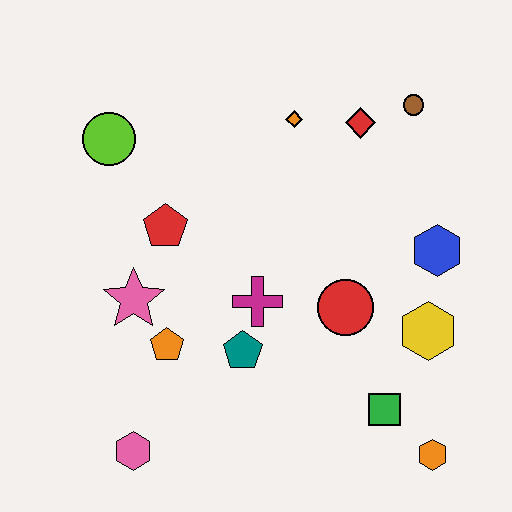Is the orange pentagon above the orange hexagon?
Yes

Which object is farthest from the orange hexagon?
The lime circle is farthest from the orange hexagon.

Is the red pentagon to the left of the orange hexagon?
Yes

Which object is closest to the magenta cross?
The teal pentagon is closest to the magenta cross.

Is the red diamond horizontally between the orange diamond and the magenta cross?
No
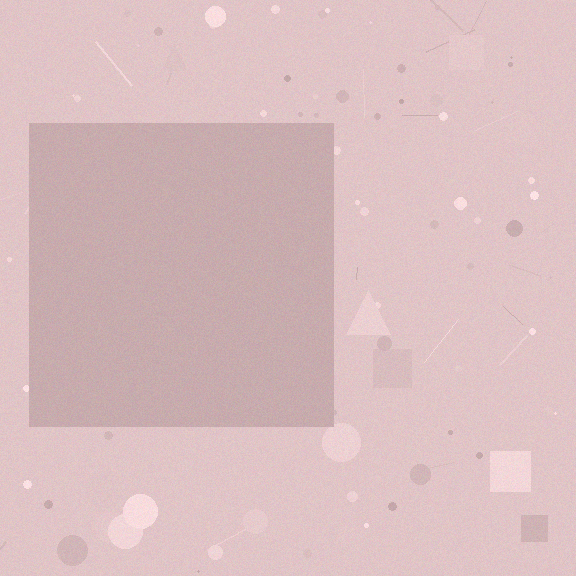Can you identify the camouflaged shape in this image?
The camouflaged shape is a square.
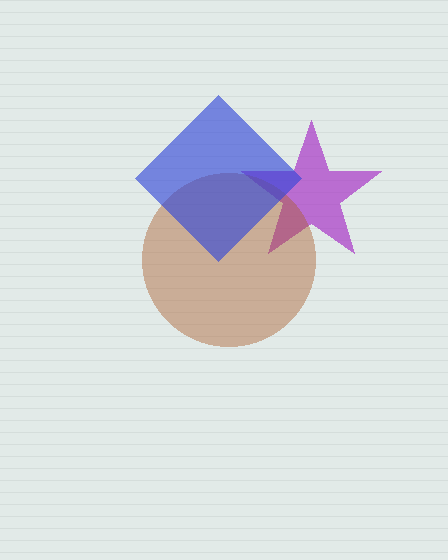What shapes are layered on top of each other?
The layered shapes are: a purple star, a brown circle, a blue diamond.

────────────────────

Repeat each line of the records above exactly, but do not copy the pictures.

__Output__:
Is the orange pentagon above the orange hexagon?
Yes

Which object is farthest from the orange hexagon?
The lime circle is farthest from the orange hexagon.

Is the red pentagon to the left of the orange hexagon?
Yes

Which object is closest to the magenta cross?
The teal pentagon is closest to the magenta cross.

Is the red diamond horizontally between the orange diamond and the magenta cross?
No
Can you identify the camouflaged shape in this image?
The camouflaged shape is a square.
What shapes are layered on top of each other?
The layered shapes are: a purple star, a brown circle, a blue diamond.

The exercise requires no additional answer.